DESCRIPTION OF THE TASK: Copy the data that follows, character for character, minus the pictures.

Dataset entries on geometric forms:
----------

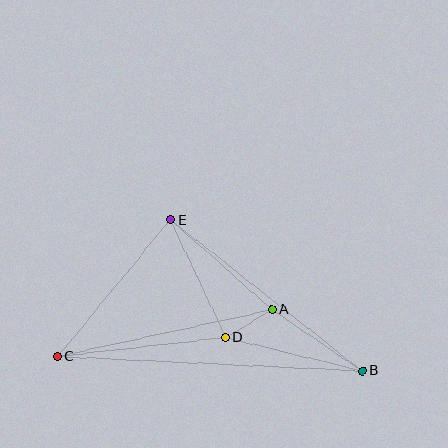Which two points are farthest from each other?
Points B and C are farthest from each other.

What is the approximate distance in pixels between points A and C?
The distance between A and C is approximately 219 pixels.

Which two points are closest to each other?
Points A and D are closest to each other.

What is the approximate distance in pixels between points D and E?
The distance between D and E is approximately 130 pixels.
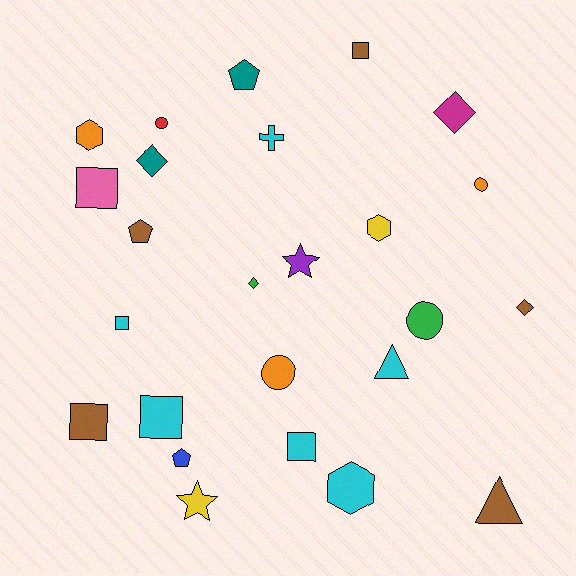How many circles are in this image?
There are 4 circles.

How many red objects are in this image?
There is 1 red object.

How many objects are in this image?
There are 25 objects.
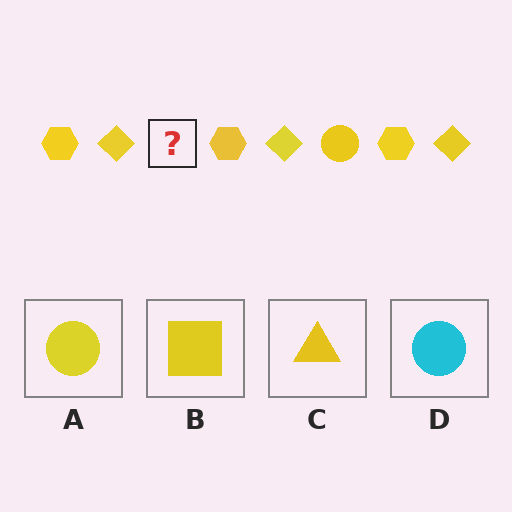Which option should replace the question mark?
Option A.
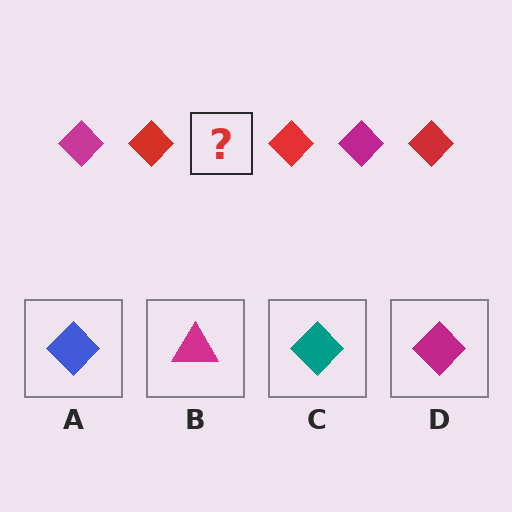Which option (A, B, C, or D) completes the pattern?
D.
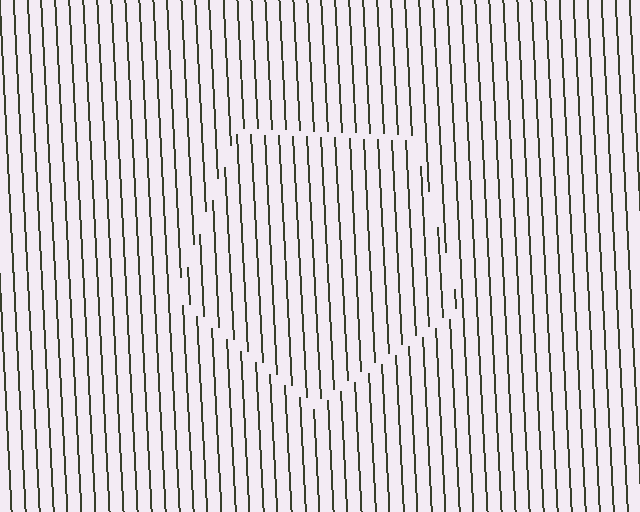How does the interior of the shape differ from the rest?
The interior of the shape contains the same grating, shifted by half a period — the contour is defined by the phase discontinuity where line-ends from the inner and outer gratings abut.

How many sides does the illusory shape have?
5 sides — the line-ends trace a pentagon.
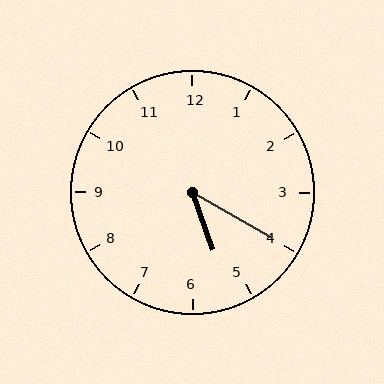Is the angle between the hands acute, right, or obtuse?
It is acute.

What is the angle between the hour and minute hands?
Approximately 40 degrees.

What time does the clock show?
5:20.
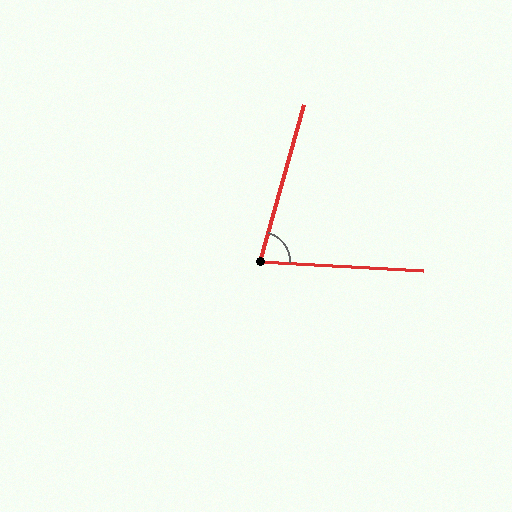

----------

TASK RESPONSE:
Which two points are farthest from each other?
Points B and C are farthest from each other.

What is the approximate distance in pixels between points A and C?
The distance between A and C is approximately 219 pixels.

Which two points are closest to each other?
Points A and D are closest to each other.

What is the approximate distance in pixels between points D and E?
The distance between D and E is approximately 130 pixels.
How many circles are in this image?
There are 4 circles.

How many red objects are in this image?
There is 1 red object.

How many objects are in this image?
There are 25 objects.
Which option should replace the question mark?
Option A.
Which option (A, B, C, or D) completes the pattern?
D.
How does the interior of the shape differ from the rest?
The interior of the shape contains the same grating, shifted by half a period — the contour is defined by the phase discontinuity where line-ends from the inner and outer gratings abut.

How many sides does the illusory shape have?
5 sides — the line-ends trace a pentagon.
Is the angle between the hands acute, right, or obtuse?
It is acute.

What is the angle between the hour and minute hands?
Approximately 40 degrees.

What time does the clock show?
5:20.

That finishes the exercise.